THE REQUEST —
Repeat verbatim each line from the line with "What is the size" to the end of the entries. Pictures do not belong in the copy.

EXERCISE INPUT —
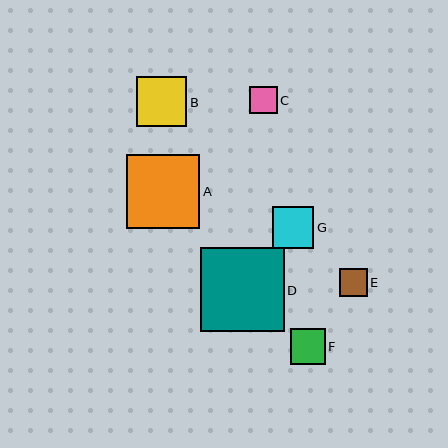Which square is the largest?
Square D is the largest with a size of approximately 84 pixels.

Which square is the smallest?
Square E is the smallest with a size of approximately 27 pixels.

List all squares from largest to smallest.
From largest to smallest: D, A, B, G, F, C, E.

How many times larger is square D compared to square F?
Square D is approximately 2.4 times the size of square F.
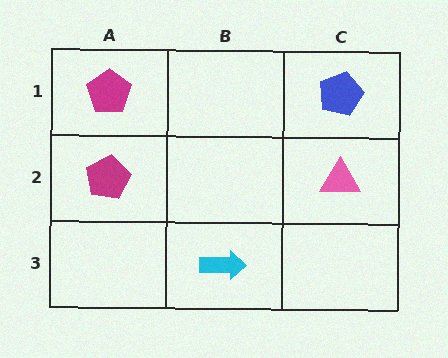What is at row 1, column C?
A blue pentagon.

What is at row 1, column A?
A magenta pentagon.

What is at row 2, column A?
A magenta pentagon.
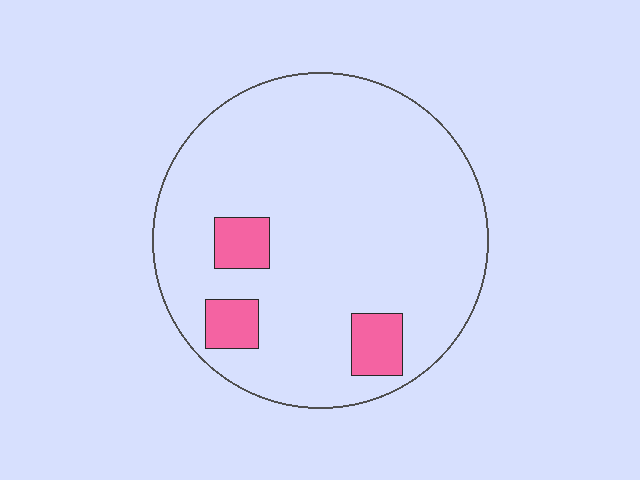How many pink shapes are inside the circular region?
3.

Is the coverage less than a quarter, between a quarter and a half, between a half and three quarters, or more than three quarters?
Less than a quarter.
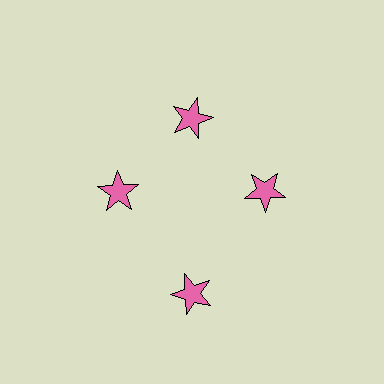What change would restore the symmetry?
The symmetry would be restored by moving it inward, back onto the ring so that all 4 stars sit at equal angles and equal distance from the center.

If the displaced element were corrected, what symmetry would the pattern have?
It would have 4-fold rotational symmetry — the pattern would map onto itself every 90 degrees.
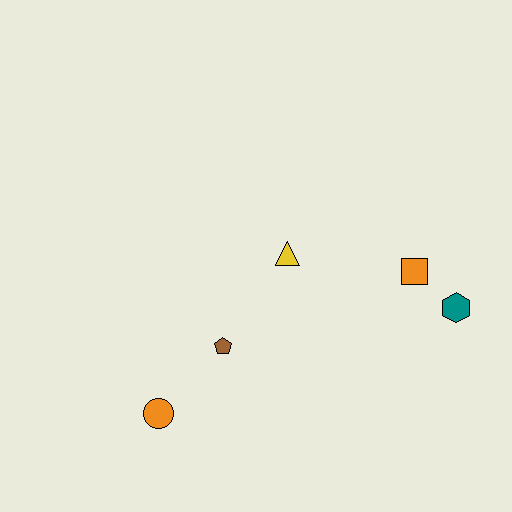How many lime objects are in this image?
There are no lime objects.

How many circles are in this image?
There is 1 circle.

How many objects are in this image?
There are 5 objects.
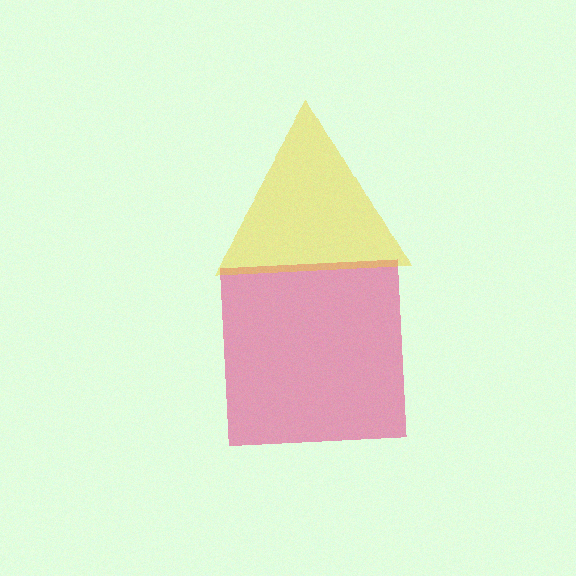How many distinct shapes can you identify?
There are 2 distinct shapes: a pink square, a yellow triangle.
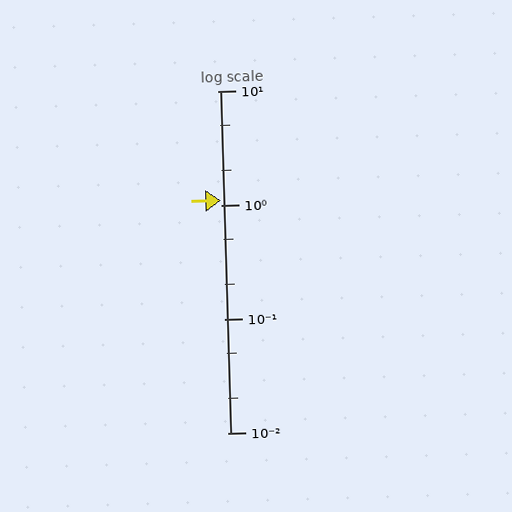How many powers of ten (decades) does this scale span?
The scale spans 3 decades, from 0.01 to 10.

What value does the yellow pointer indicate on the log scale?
The pointer indicates approximately 1.1.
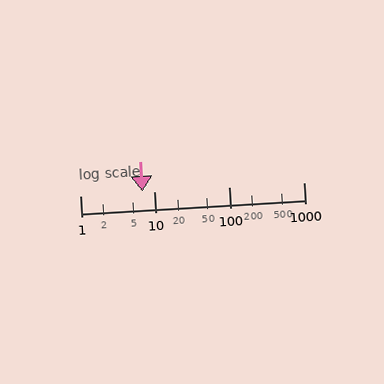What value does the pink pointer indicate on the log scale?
The pointer indicates approximately 6.9.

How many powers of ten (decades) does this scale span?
The scale spans 3 decades, from 1 to 1000.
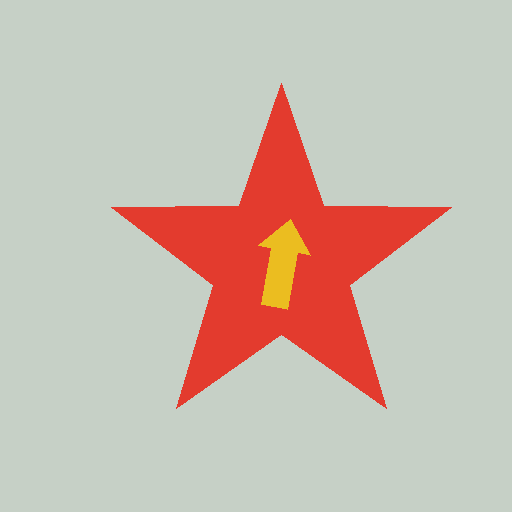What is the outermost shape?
The red star.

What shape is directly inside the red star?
The yellow arrow.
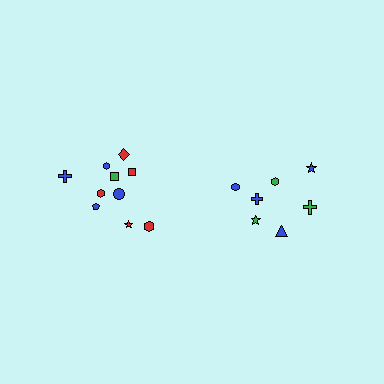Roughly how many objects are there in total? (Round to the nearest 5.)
Roughly 15 objects in total.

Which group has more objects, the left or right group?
The left group.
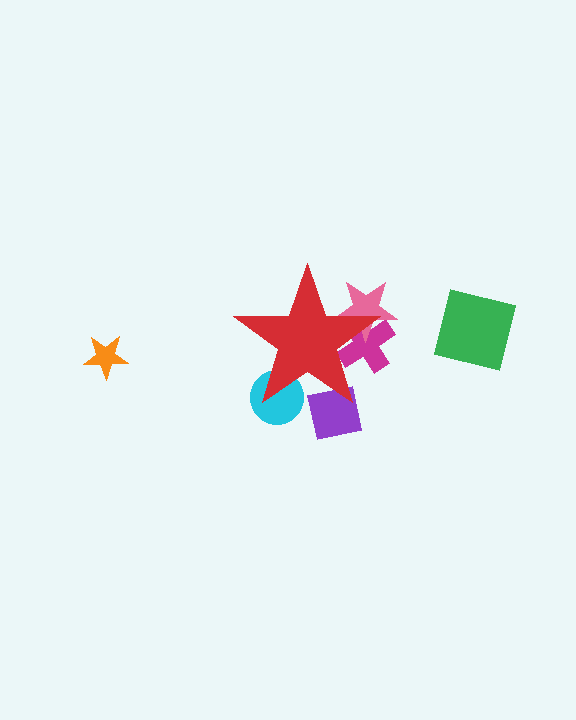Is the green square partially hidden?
No, the green square is fully visible.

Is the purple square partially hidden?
Yes, the purple square is partially hidden behind the red star.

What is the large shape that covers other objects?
A red star.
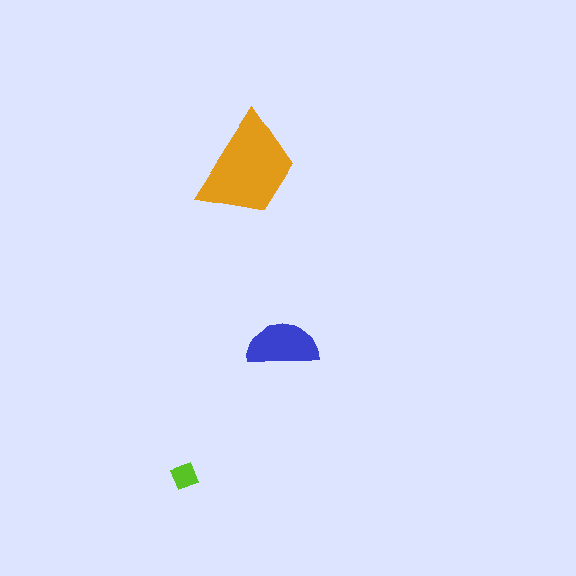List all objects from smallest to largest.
The lime diamond, the blue semicircle, the orange trapezoid.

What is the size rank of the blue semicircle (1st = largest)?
2nd.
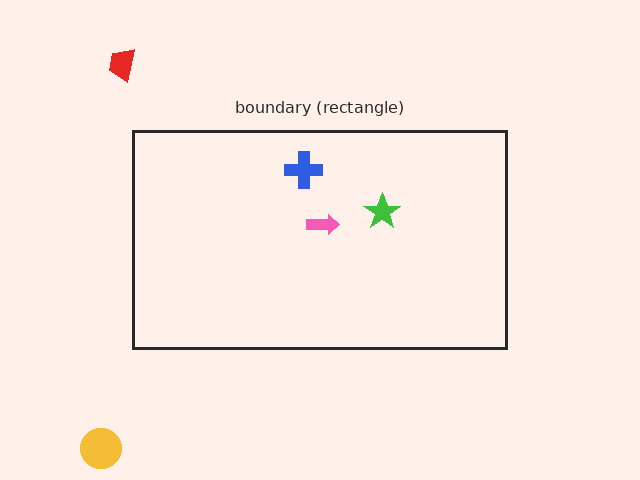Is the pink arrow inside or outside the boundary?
Inside.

FINAL ANSWER —
What is the size rank of the blue semicircle (1st = largest)?
2nd.
Is the pink arrow inside or outside the boundary?
Inside.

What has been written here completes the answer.